REQUIRED WORK → From the line with "How many dots are in each group?" through the final line, please write out the listing exactly, including both of those lines.

Stored data entries →
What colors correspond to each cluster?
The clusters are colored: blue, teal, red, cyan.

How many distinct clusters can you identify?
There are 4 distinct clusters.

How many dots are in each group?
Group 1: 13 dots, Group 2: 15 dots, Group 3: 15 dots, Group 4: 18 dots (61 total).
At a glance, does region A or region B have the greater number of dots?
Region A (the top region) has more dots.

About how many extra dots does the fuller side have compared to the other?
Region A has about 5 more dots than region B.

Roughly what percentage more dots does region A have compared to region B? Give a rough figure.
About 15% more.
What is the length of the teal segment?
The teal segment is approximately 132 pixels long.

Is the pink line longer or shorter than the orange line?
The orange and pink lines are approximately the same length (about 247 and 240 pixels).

EXERCISE RESPONSE →
How many dots are in each group?
Group 1: 13 dots, Group 2: 15 dots, Group 3: 15 dots, Group 4: 18 dots (61 total).
At a glance, does region A or region B have the greater number of dots?
Region A (the top region) has more dots.

About how many extra dots does the fuller side have compared to the other?
Region A has about 5 more dots than region B.

Roughly what percentage more dots does region A have compared to region B? Give a rough figure.
About 15% more.
What is the length of the teal segment?
The teal segment is approximately 132 pixels long.

Is the pink line longer or shorter than the orange line?
The orange and pink lines are approximately the same length (about 247 and 240 pixels).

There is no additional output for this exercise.